### Objective
Below are records; reproduce exactly the lines from the one that has "Is the brown cross above the purple pentagon?" through the one that has "What is the pattern", ends included, and nothing more.

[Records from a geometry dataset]
** start **

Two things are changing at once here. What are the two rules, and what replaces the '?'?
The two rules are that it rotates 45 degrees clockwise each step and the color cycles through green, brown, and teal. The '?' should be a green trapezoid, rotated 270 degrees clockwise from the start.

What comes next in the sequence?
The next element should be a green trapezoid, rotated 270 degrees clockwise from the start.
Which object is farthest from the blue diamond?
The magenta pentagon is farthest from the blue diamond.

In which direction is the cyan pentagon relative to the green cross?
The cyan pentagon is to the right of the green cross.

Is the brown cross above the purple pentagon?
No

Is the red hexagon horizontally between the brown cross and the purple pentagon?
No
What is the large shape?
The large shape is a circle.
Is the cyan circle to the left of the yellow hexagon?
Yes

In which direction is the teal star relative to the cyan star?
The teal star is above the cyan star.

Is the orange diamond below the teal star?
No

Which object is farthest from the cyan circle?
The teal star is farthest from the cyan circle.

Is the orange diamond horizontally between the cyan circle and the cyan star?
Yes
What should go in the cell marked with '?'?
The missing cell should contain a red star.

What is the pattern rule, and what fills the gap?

** end **
** start **

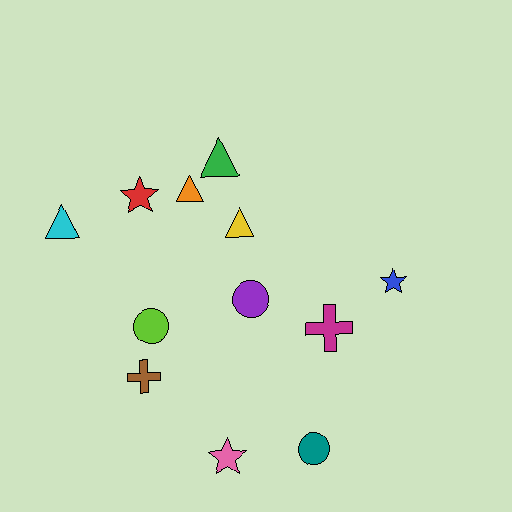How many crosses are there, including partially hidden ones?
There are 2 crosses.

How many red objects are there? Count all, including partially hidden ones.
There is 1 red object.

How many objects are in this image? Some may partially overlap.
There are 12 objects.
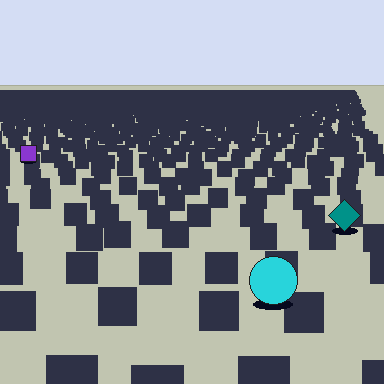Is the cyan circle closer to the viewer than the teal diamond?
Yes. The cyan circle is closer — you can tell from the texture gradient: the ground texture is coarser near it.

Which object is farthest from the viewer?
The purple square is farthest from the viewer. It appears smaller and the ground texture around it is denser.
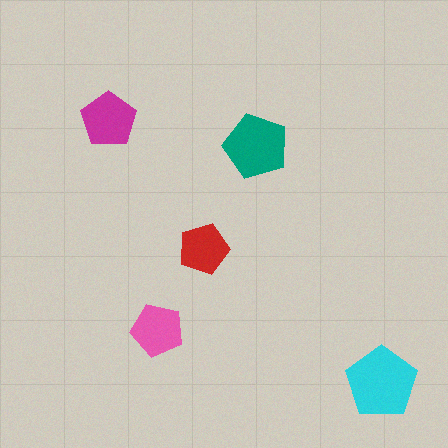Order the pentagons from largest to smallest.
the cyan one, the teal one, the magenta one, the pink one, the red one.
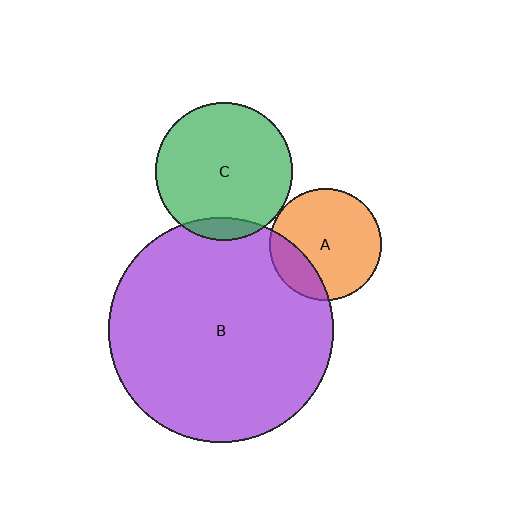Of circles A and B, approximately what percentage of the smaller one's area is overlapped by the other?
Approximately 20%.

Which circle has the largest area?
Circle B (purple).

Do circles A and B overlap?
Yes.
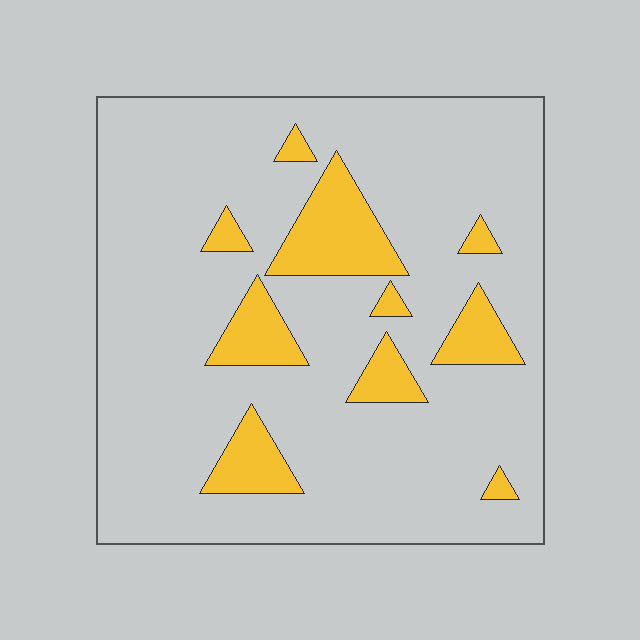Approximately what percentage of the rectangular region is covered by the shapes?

** end **

### Final answer
Is the brown cross above the purple pentagon?
No

Is the red hexagon horizontally between the brown cross and the purple pentagon?
No
What is the large shape?
The large shape is a circle.
Is the cyan circle to the left of the yellow hexagon?
Yes

In which direction is the teal star relative to the cyan star?
The teal star is above the cyan star.

Is the orange diamond below the teal star?
No

Which object is farthest from the cyan circle?
The teal star is farthest from the cyan circle.

Is the orange diamond horizontally between the cyan circle and the cyan star?
Yes
What should go in the cell marked with '?'?
The missing cell should contain a red star.

What is the pattern rule, and what fills the gap?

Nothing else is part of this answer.